** Start Listed records **

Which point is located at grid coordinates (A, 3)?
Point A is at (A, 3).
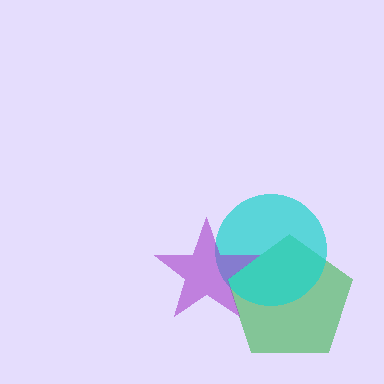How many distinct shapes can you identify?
There are 3 distinct shapes: a green pentagon, a cyan circle, a purple star.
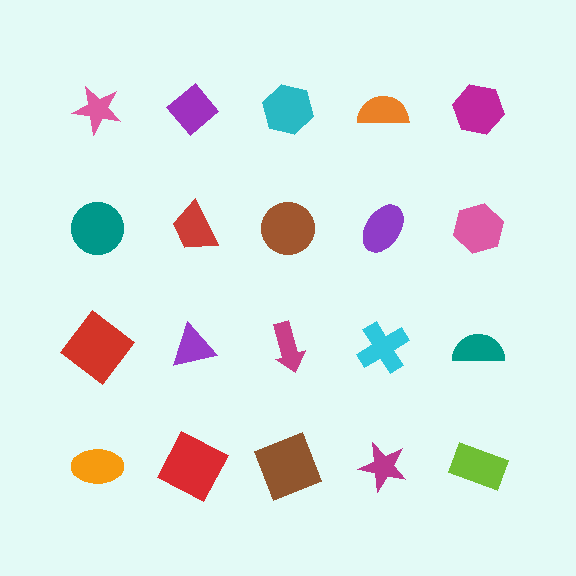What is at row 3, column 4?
A cyan cross.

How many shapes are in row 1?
5 shapes.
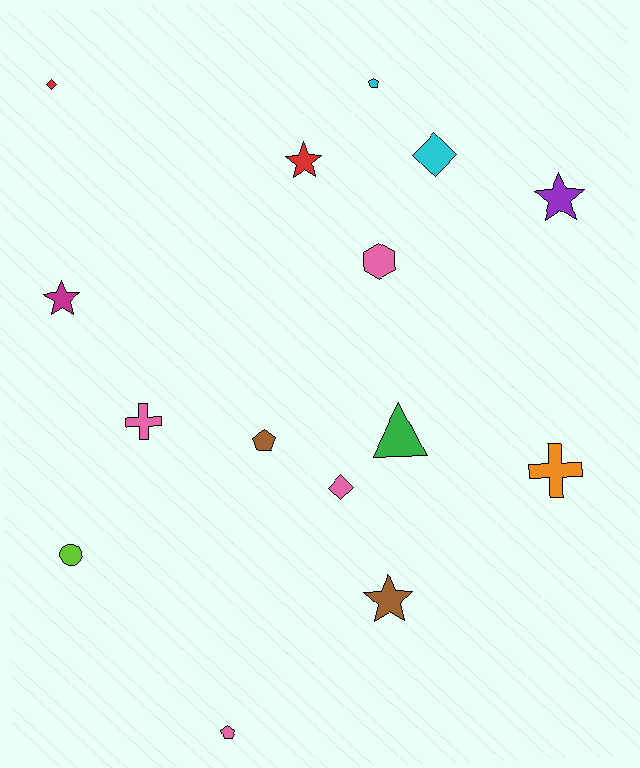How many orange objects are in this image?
There is 1 orange object.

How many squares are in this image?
There are no squares.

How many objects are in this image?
There are 15 objects.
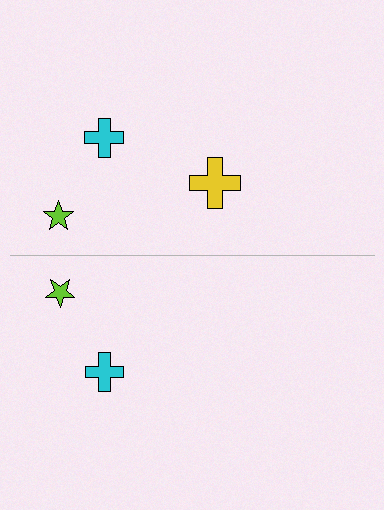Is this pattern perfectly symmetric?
No, the pattern is not perfectly symmetric. A yellow cross is missing from the bottom side.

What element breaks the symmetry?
A yellow cross is missing from the bottom side.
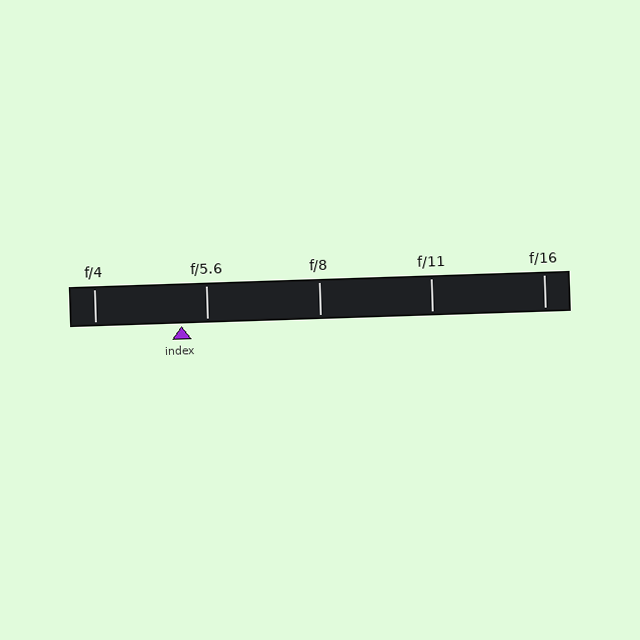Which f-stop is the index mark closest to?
The index mark is closest to f/5.6.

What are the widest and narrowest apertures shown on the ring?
The widest aperture shown is f/4 and the narrowest is f/16.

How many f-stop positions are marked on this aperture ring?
There are 5 f-stop positions marked.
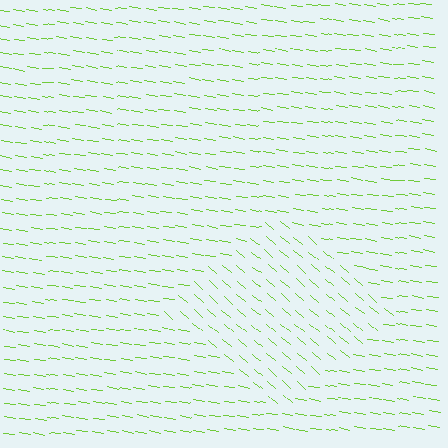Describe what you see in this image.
The image is filled with small lime line segments. A diamond region in the image has lines oriented differently from the surrounding lines, creating a visible texture boundary.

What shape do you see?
I see a diamond.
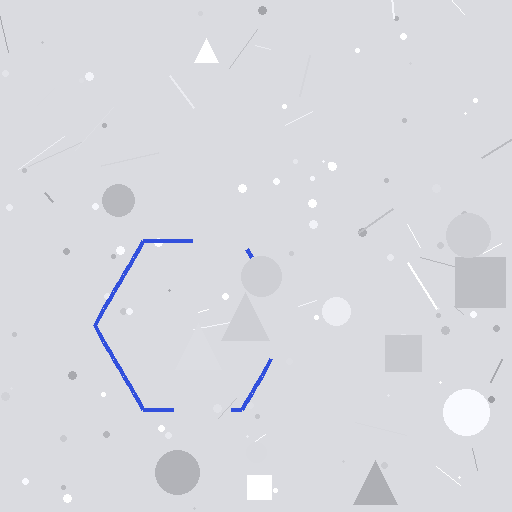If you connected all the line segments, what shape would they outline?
They would outline a hexagon.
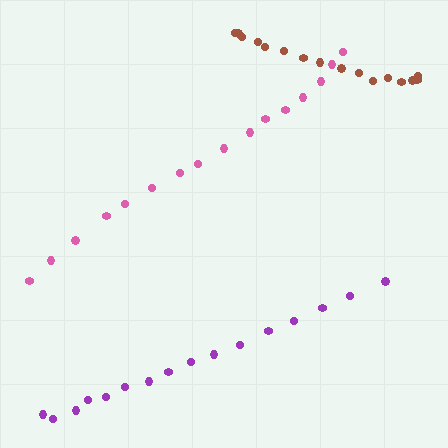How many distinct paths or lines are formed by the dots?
There are 3 distinct paths.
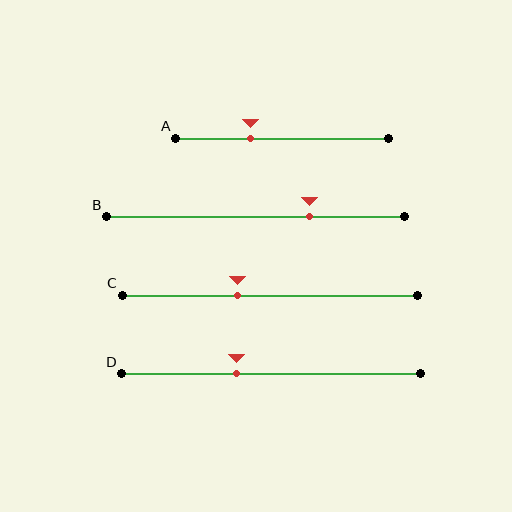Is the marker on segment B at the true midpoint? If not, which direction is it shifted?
No, the marker on segment B is shifted to the right by about 18% of the segment length.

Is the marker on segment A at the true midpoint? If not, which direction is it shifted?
No, the marker on segment A is shifted to the left by about 15% of the segment length.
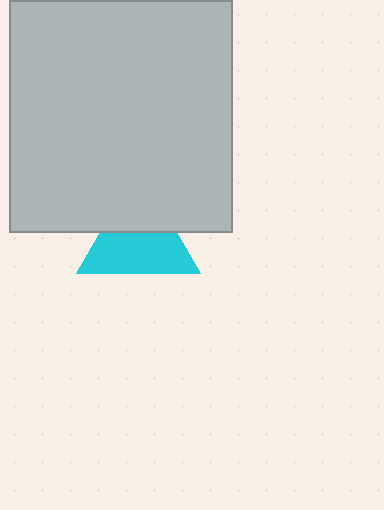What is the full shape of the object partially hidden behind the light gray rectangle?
The partially hidden object is a cyan triangle.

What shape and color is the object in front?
The object in front is a light gray rectangle.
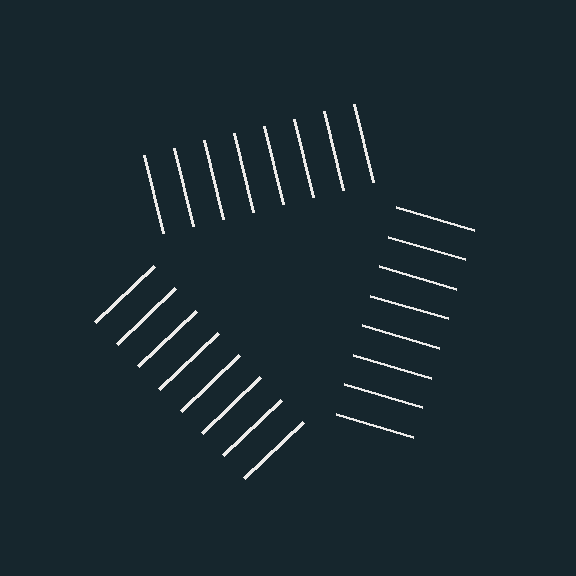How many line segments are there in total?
24 — 8 along each of the 3 edges.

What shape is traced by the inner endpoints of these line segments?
An illusory triangle — the line segments terminate on its edges but no continuous stroke is drawn.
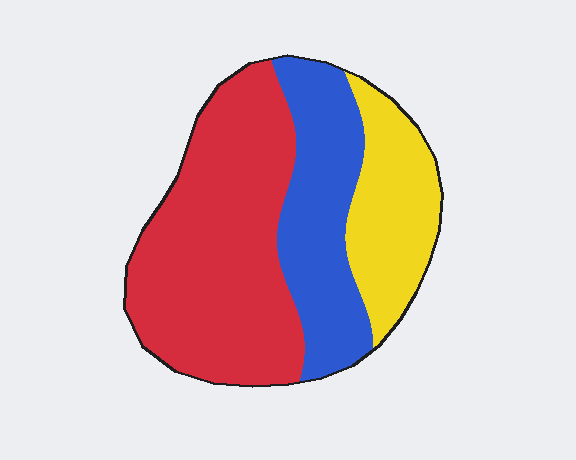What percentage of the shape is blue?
Blue covers roughly 25% of the shape.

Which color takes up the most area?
Red, at roughly 50%.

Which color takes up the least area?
Yellow, at roughly 20%.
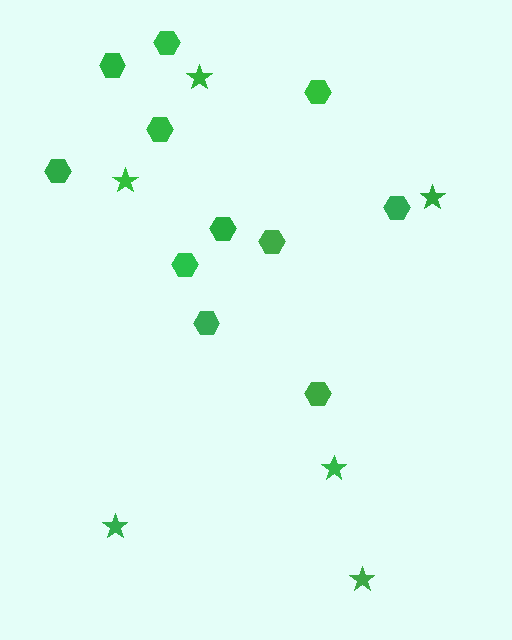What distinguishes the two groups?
There are 2 groups: one group of hexagons (11) and one group of stars (6).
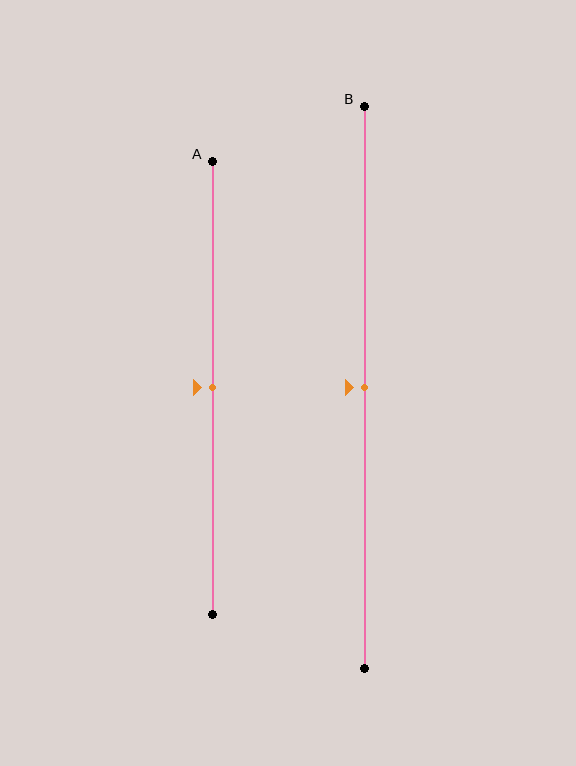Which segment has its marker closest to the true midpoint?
Segment A has its marker closest to the true midpoint.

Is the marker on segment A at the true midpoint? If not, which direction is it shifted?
Yes, the marker on segment A is at the true midpoint.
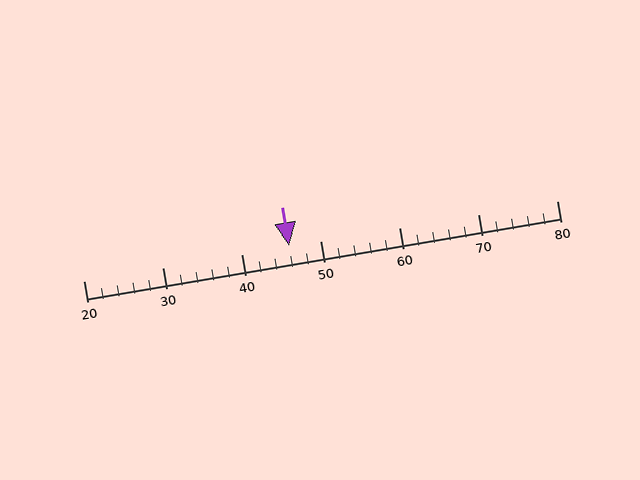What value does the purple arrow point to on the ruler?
The purple arrow points to approximately 46.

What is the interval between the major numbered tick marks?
The major tick marks are spaced 10 units apart.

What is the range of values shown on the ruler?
The ruler shows values from 20 to 80.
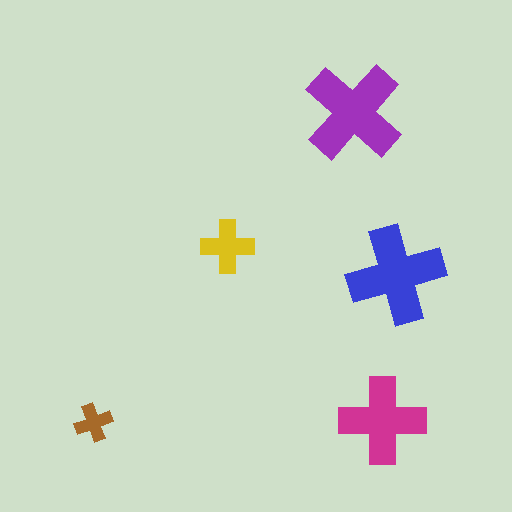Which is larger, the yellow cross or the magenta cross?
The magenta one.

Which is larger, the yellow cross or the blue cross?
The blue one.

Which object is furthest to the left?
The brown cross is leftmost.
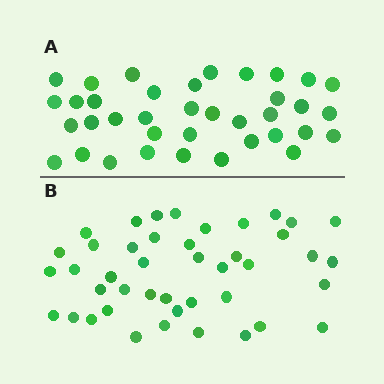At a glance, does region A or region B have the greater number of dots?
Region B (the bottom region) has more dots.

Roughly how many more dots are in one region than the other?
Region B has about 6 more dots than region A.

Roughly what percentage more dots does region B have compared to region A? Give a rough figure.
About 15% more.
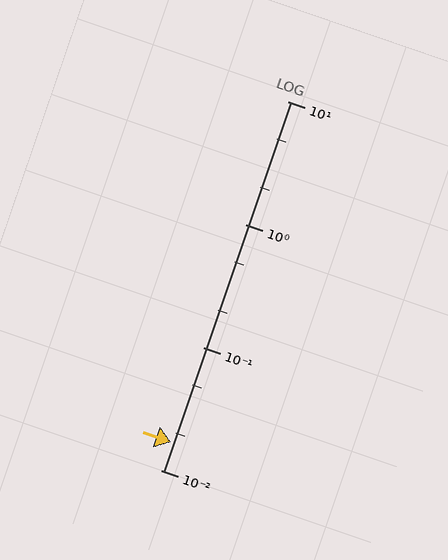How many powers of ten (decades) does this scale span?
The scale spans 3 decades, from 0.01 to 10.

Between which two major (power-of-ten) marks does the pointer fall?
The pointer is between 0.01 and 0.1.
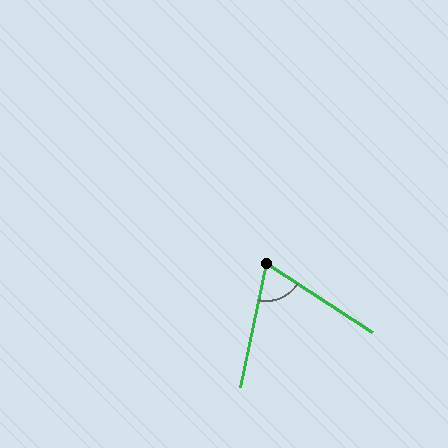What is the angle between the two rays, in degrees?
Approximately 69 degrees.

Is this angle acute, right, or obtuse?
It is acute.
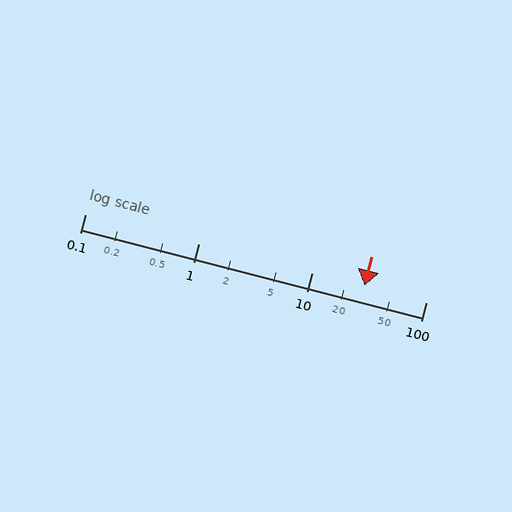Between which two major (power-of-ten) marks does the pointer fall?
The pointer is between 10 and 100.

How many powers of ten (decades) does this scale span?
The scale spans 3 decades, from 0.1 to 100.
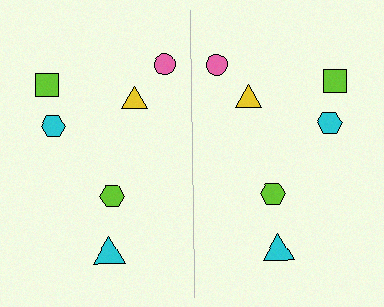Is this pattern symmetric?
Yes, this pattern has bilateral (reflection) symmetry.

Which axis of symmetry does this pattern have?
The pattern has a vertical axis of symmetry running through the center of the image.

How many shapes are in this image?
There are 12 shapes in this image.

** End Listed records **

Work to complete:
Reproduce each line of the records exactly, and omit every picture.

Solution for this task:
Which point is located at grid coordinates (A, 3)?
Point A is at (A, 3).
How many distinct shapes can you identify?
There are 3 distinct shapes: a green pentagon, a cyan circle, a purple star.
What is at row 3, column 4?
A cyan cross.

How many shapes are in row 1?
5 shapes.
How many orange objects are in this image?
There is 1 orange object.

How many squares are in this image?
There are no squares.

How many objects are in this image?
There are 15 objects.
Is this pattern perfectly symmetric?
No, the pattern is not perfectly symmetric. A yellow cross is missing from the bottom side.

What element breaks the symmetry?
A yellow cross is missing from the bottom side.
Which f-stop is the index mark closest to?
The index mark is closest to f/5.6.

What are the widest and narrowest apertures shown on the ring?
The widest aperture shown is f/4 and the narrowest is f/16.

How many f-stop positions are marked on this aperture ring?
There are 5 f-stop positions marked.
Describe what you see in this image.
The image is filled with small lime line segments. A diamond region in the image has lines oriented differently from the surrounding lines, creating a visible texture boundary.

What shape do you see?
I see a diamond.
If you connected all the line segments, what shape would they outline?
They would outline a hexagon.
How many distinct paths or lines are formed by the dots?
There are 3 distinct paths.
Is the marker on segment B at the true midpoint? If not, which direction is it shifted?
No, the marker on segment B is shifted to the right by about 18% of the segment length.

Is the marker on segment A at the true midpoint? If not, which direction is it shifted?
No, the marker on segment A is shifted to the left by about 15% of the segment length.
What is the full shape of the object partially hidden behind the light gray rectangle?
The partially hidden object is a cyan triangle.

What shape and color is the object in front?
The object in front is a light gray rectangle.
How many line segments are there in total?
24 — 8 along each of the 3 edges.

What shape is traced by the inner endpoints of these line segments?
An illusory triangle — the line segments terminate on its edges but no continuous stroke is drawn.
What percentage of the shape is blue?
Blue covers roughly 25% of the shape.

Which color takes up the most area?
Red, at roughly 50%.

Which color takes up the least area?
Yellow, at roughly 20%.
What distinguishes the two groups?
There are 2 groups: one group of hexagons (11) and one group of stars (6).
Which segment has its marker closest to the true midpoint?
Segment A has its marker closest to the true midpoint.

Is the marker on segment A at the true midpoint? If not, which direction is it shifted?
Yes, the marker on segment A is at the true midpoint.
What value does the purple arrow point to on the ruler?
The purple arrow points to approximately 46.

What is the interval between the major numbered tick marks?
The major tick marks are spaced 10 units apart.

What is the range of values shown on the ruler?
The ruler shows values from 20 to 80.
Which is larger, the yellow cross or the magenta cross?
The magenta one.

Which is larger, the yellow cross or the blue cross?
The blue one.

Which object is furthest to the left?
The brown cross is leftmost.
At a glance, does region A or region B have the greater number of dots?
Region B (the bottom region) has more dots.

Roughly how many more dots are in one region than the other?
Region B has about 6 more dots than region A.

Roughly what percentage more dots does region B have compared to region A? Give a rough figure.
About 15% more.
How many powers of ten (decades) does this scale span?
The scale spans 3 decades, from 0.01 to 10.

Between which two major (power-of-ten) marks does the pointer fall?
The pointer is between 0.01 and 0.1.
What is the angle between the two rays, in degrees?
Approximately 69 degrees.

Is this angle acute, right, or obtuse?
It is acute.
Between which two major (power-of-ten) marks does the pointer fall?
The pointer is between 10 and 100.

How many powers of ten (decades) does this scale span?
The scale spans 3 decades, from 0.1 to 100.
Is this pattern symmetric?
Yes, this pattern has bilateral (reflection) symmetry.

Which axis of symmetry does this pattern have?
The pattern has a vertical axis of symmetry running through the center of the image.

How many shapes are in this image?
There are 12 shapes in this image.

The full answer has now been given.